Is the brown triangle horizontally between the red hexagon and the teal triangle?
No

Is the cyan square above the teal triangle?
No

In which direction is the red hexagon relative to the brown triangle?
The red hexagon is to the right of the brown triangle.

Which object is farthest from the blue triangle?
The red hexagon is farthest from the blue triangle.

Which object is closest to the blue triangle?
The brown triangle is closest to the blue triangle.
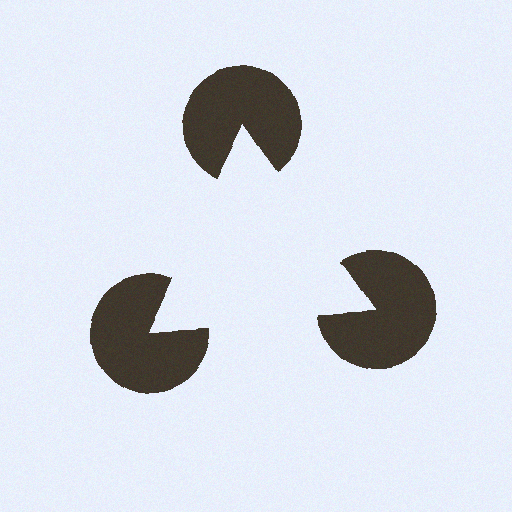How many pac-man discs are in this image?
There are 3 — one at each vertex of the illusory triangle.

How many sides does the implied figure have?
3 sides.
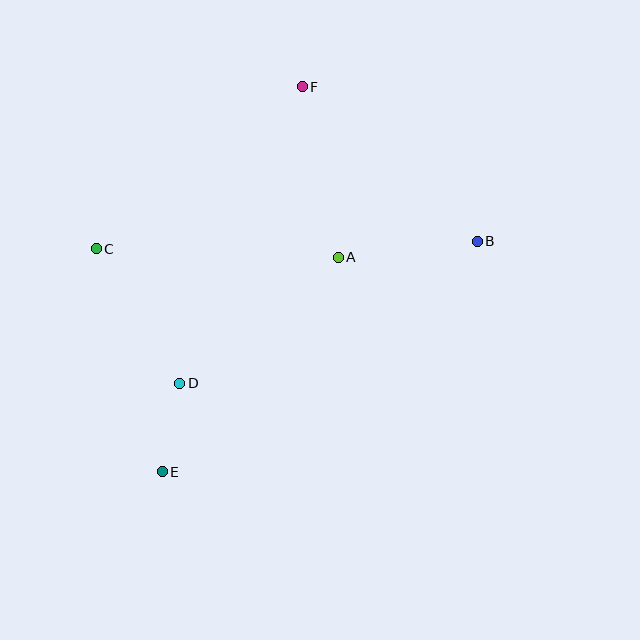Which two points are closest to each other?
Points D and E are closest to each other.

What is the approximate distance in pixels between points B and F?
The distance between B and F is approximately 234 pixels.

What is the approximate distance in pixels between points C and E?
The distance between C and E is approximately 233 pixels.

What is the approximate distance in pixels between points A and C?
The distance between A and C is approximately 242 pixels.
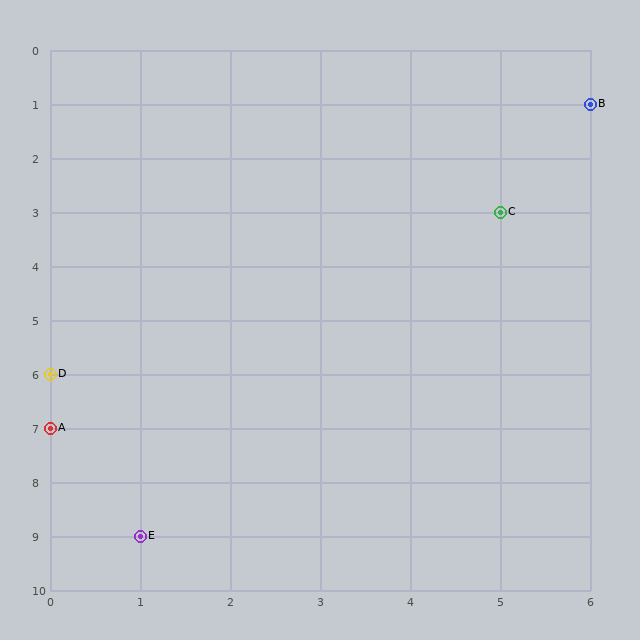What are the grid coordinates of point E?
Point E is at grid coordinates (1, 9).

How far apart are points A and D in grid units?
Points A and D are 1 row apart.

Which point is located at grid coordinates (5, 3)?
Point C is at (5, 3).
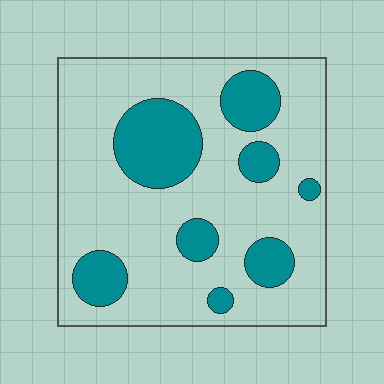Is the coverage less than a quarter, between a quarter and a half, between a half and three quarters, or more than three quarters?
Less than a quarter.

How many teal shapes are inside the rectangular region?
8.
# # # # # # #
## AIM:
Write out word for word every line from the line with "What is the approximate distance in pixels between points C" through the final line of the records, both included, skipping the pictures.

## WRITTEN SOLUTION:
What is the approximate distance in pixels between points C and E?
The distance between C and E is approximately 233 pixels.

What is the approximate distance in pixels between points A and C?
The distance between A and C is approximately 242 pixels.
What are the grid coordinates of point E?
Point E is at grid coordinates (1, 9).

How far apart are points A and D in grid units?
Points A and D are 1 row apart.

Which point is located at grid coordinates (5, 3)?
Point C is at (5, 3).
Is the coverage less than a quarter, between a quarter and a half, between a half and three quarters, or more than three quarters?
Less than a quarter.

How many teal shapes are inside the rectangular region?
8.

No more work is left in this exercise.